What to produce »
Starting with the line that includes "Is the red rectangle", write out every remaining line of the records below exactly as it appears, leaving out any images.

Input records »
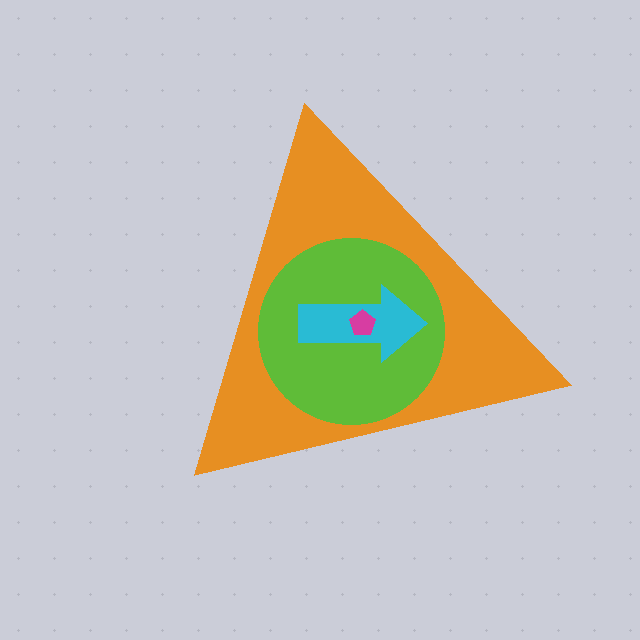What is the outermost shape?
The orange triangle.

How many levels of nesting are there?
4.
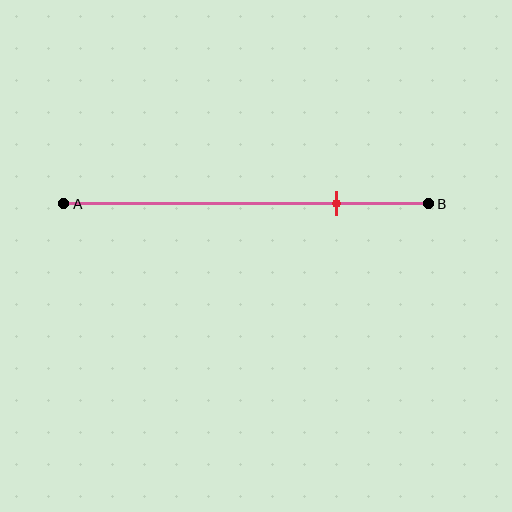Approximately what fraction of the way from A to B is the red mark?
The red mark is approximately 75% of the way from A to B.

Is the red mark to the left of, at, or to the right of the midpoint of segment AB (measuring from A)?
The red mark is to the right of the midpoint of segment AB.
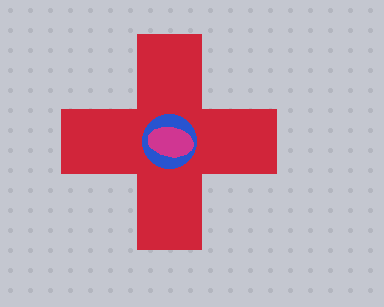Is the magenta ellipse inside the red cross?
Yes.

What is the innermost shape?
The magenta ellipse.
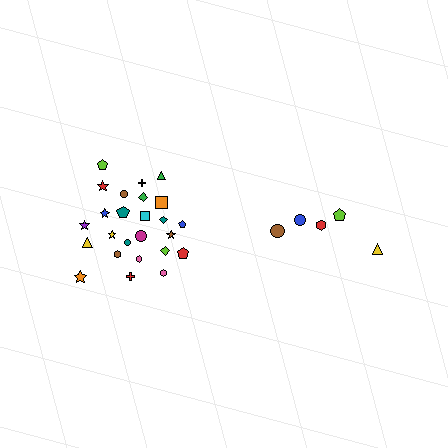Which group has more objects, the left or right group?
The left group.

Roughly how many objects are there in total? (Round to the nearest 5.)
Roughly 30 objects in total.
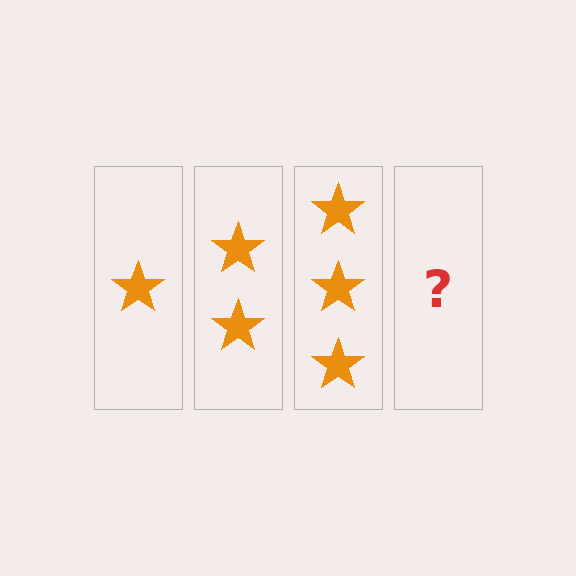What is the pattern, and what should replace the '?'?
The pattern is that each step adds one more star. The '?' should be 4 stars.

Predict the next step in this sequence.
The next step is 4 stars.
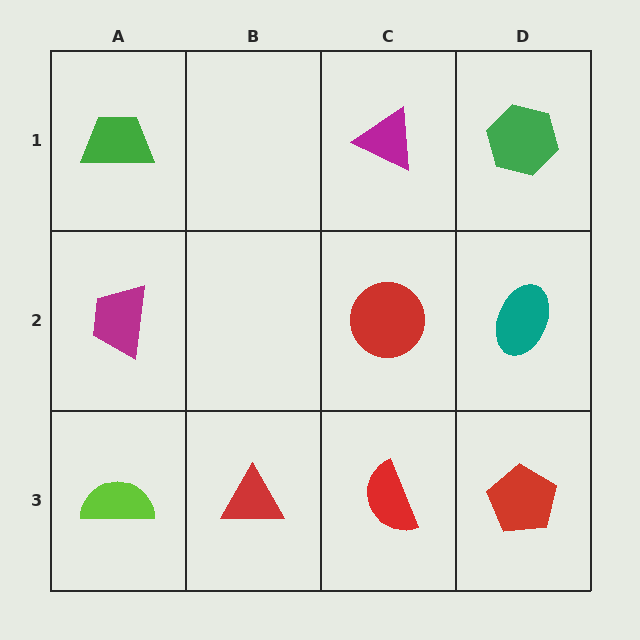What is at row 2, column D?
A teal ellipse.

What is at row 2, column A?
A magenta trapezoid.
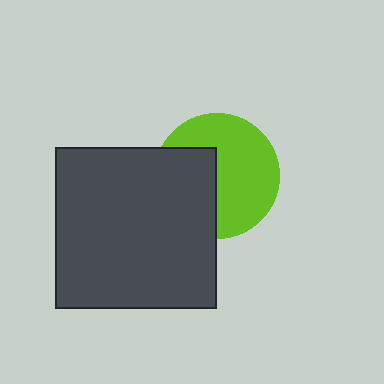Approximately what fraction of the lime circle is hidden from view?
Roughly 39% of the lime circle is hidden behind the dark gray square.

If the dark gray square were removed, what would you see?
You would see the complete lime circle.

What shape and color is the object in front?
The object in front is a dark gray square.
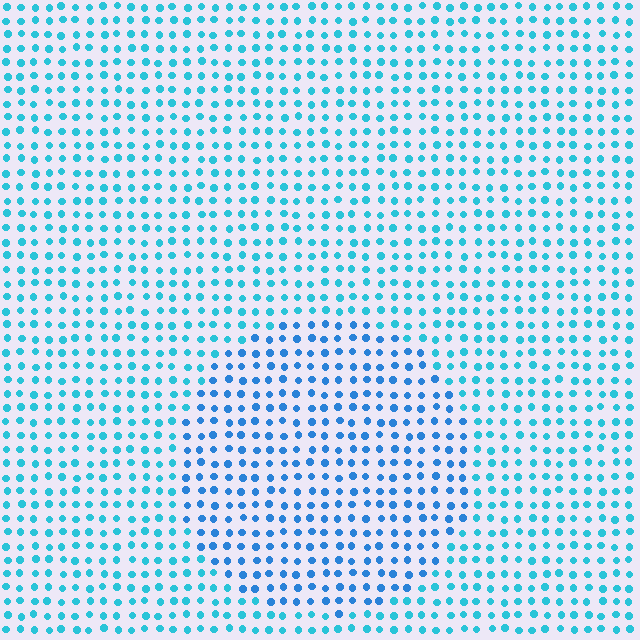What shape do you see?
I see a circle.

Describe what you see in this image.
The image is filled with small cyan elements in a uniform arrangement. A circle-shaped region is visible where the elements are tinted to a slightly different hue, forming a subtle color boundary.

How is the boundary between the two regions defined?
The boundary is defined purely by a slight shift in hue (about 23 degrees). Spacing, size, and orientation are identical on both sides.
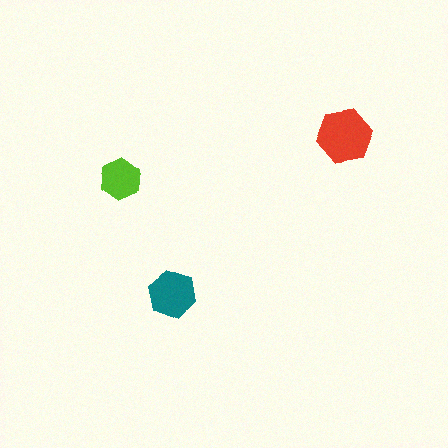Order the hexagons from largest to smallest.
the red one, the teal one, the lime one.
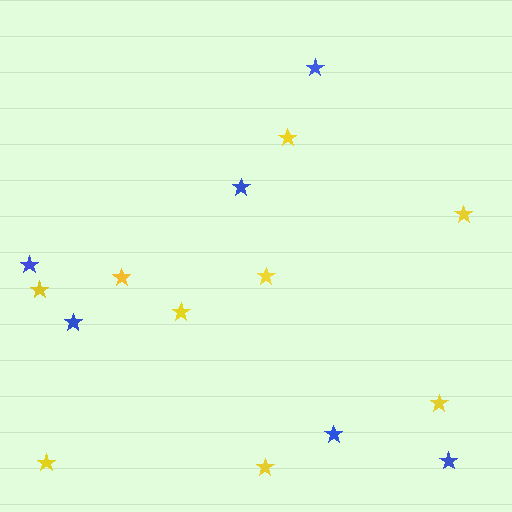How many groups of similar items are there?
There are 2 groups: one group of yellow stars (9) and one group of blue stars (6).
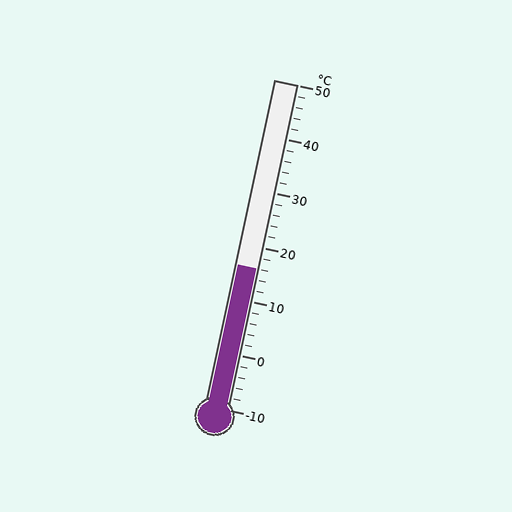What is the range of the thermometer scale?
The thermometer scale ranges from -10°C to 50°C.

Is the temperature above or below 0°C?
The temperature is above 0°C.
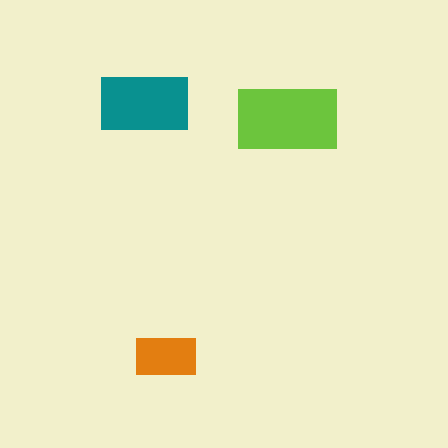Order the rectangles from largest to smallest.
the lime one, the teal one, the orange one.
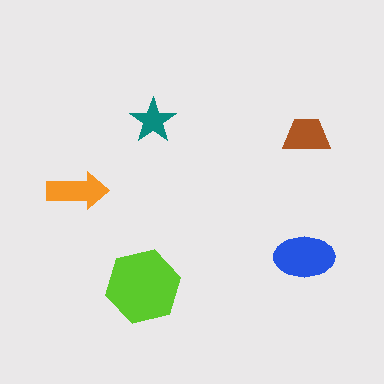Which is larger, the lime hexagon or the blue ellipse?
The lime hexagon.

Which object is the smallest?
The teal star.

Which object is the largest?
The lime hexagon.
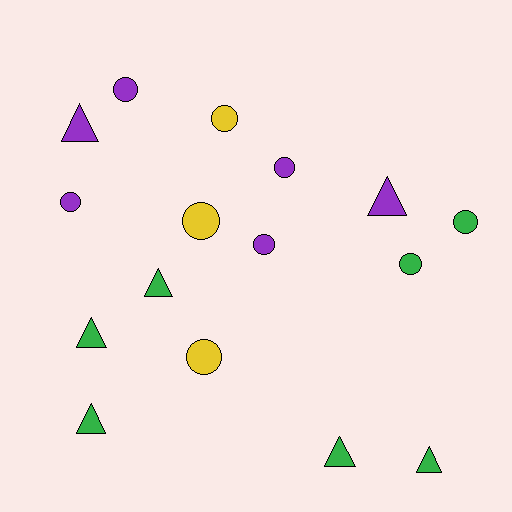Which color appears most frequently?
Green, with 7 objects.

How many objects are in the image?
There are 16 objects.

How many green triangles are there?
There are 5 green triangles.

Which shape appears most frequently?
Circle, with 9 objects.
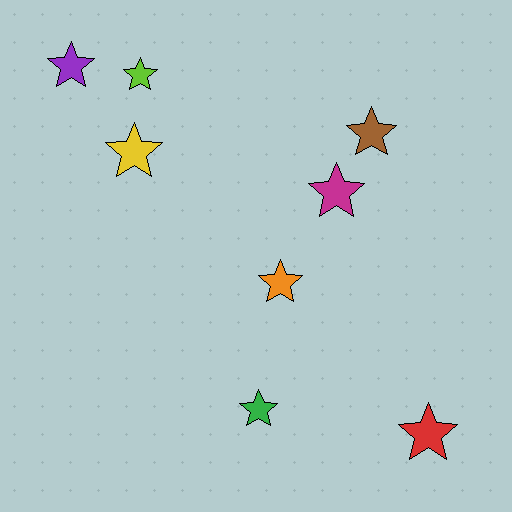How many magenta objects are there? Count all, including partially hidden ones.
There is 1 magenta object.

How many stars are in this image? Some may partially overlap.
There are 8 stars.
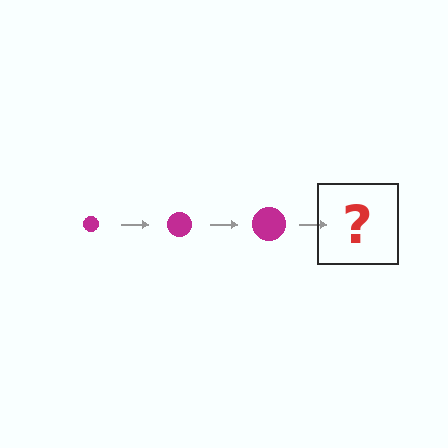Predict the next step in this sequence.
The next step is a magenta circle, larger than the previous one.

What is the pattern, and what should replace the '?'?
The pattern is that the circle gets progressively larger each step. The '?' should be a magenta circle, larger than the previous one.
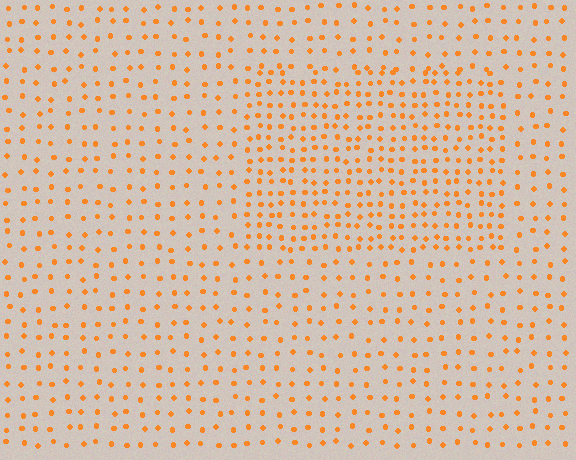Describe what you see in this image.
The image contains small orange elements arranged at two different densities. A rectangle-shaped region is visible where the elements are more densely packed than the surrounding area.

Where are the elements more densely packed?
The elements are more densely packed inside the rectangle boundary.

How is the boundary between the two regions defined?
The boundary is defined by a change in element density (approximately 1.9x ratio). All elements are the same color, size, and shape.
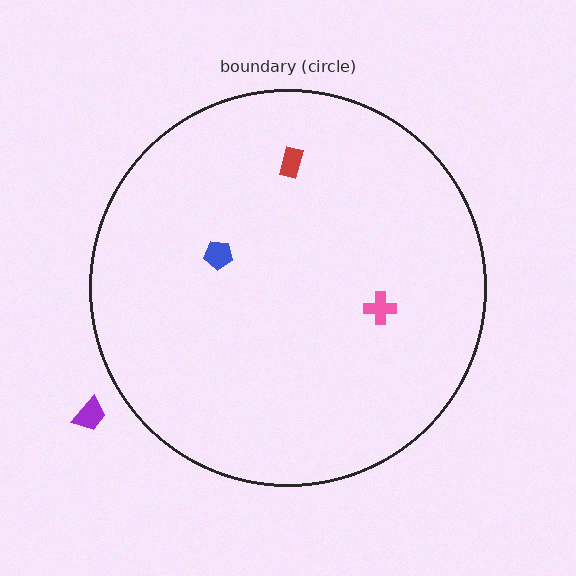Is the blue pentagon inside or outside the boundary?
Inside.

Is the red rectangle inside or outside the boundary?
Inside.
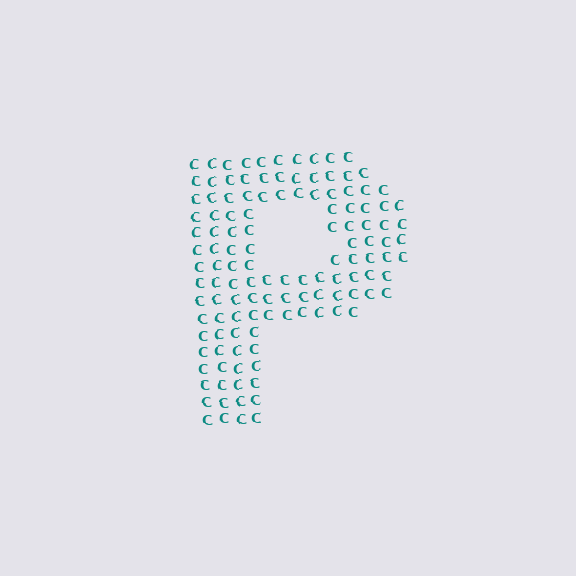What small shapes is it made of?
It is made of small letter C's.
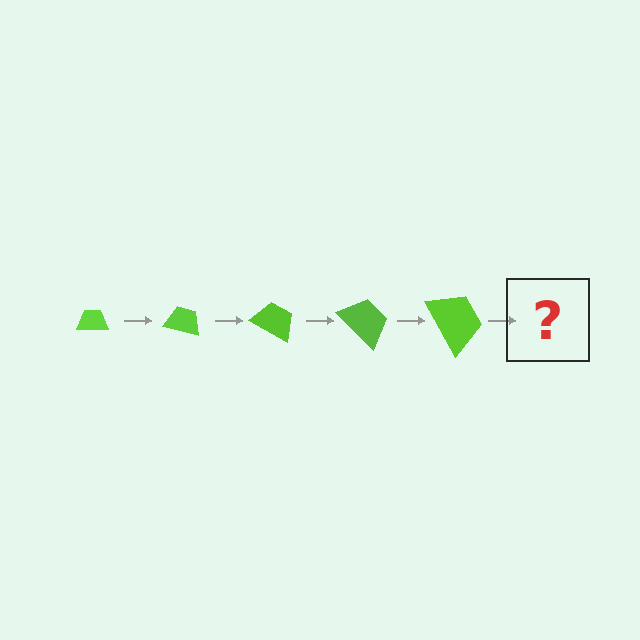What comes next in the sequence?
The next element should be a trapezoid, larger than the previous one and rotated 75 degrees clockwise from the start.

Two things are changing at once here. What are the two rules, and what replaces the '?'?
The two rules are that the trapezoid grows larger each step and it rotates 15 degrees clockwise each step. The '?' should be a trapezoid, larger than the previous one and rotated 75 degrees clockwise from the start.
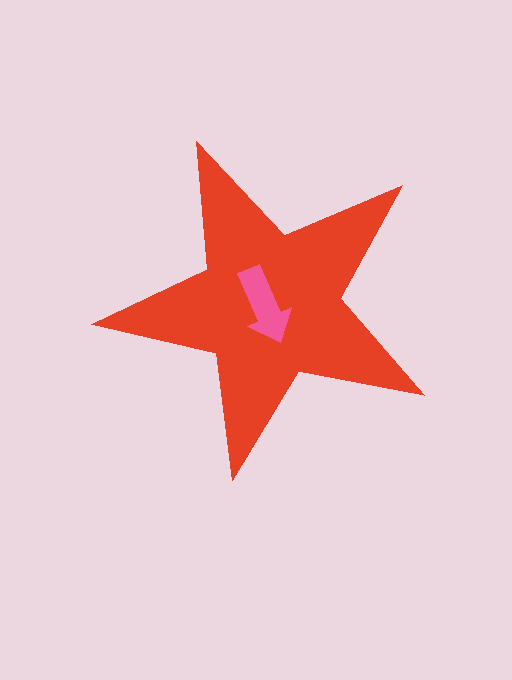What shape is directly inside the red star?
The pink arrow.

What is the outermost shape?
The red star.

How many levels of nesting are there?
2.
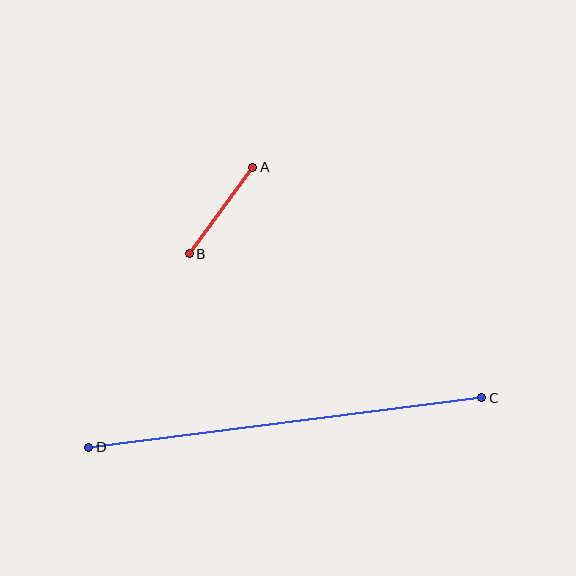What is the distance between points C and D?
The distance is approximately 396 pixels.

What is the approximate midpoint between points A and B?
The midpoint is at approximately (221, 211) pixels.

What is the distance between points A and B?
The distance is approximately 107 pixels.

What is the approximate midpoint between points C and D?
The midpoint is at approximately (285, 423) pixels.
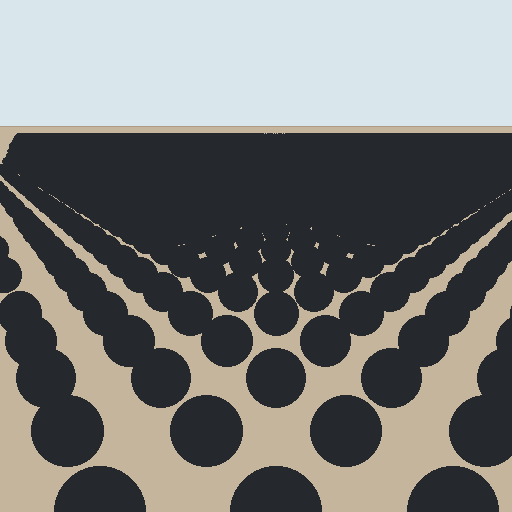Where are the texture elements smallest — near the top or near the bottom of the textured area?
Near the top.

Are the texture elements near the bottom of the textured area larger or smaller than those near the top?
Larger. Near the bottom, elements are closer to the viewer and appear at a bigger on-screen size.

Result for this task »
Is the red rectangle inside or outside the boundary?
Inside.
What small shapes is it made of?
It is made of small letter C's.
What comes next in the sequence?
The next element should be a trapezoid, larger than the previous one and rotated 75 degrees clockwise from the start.

Two things are changing at once here. What are the two rules, and what replaces the '?'?
The two rules are that the trapezoid grows larger each step and it rotates 15 degrees clockwise each step. The '?' should be a trapezoid, larger than the previous one and rotated 75 degrees clockwise from the start.
What shape is directly inside the red star?
The pink arrow.

What is the outermost shape?
The red star.

How many levels of nesting are there?
2.
What is the distance between points C and D?
The distance is approximately 396 pixels.

What is the approximate midpoint between points A and B?
The midpoint is at approximately (221, 211) pixels.

What is the distance between points A and B?
The distance is approximately 107 pixels.

What is the approximate midpoint between points C and D?
The midpoint is at approximately (285, 423) pixels.
Where are the texture elements smallest — near the top or near the bottom of the textured area?
Near the top.

Are the texture elements near the bottom of the textured area larger or smaller than those near the top?
Larger. Near the bottom, elements are closer to the viewer and appear at a bigger on-screen size.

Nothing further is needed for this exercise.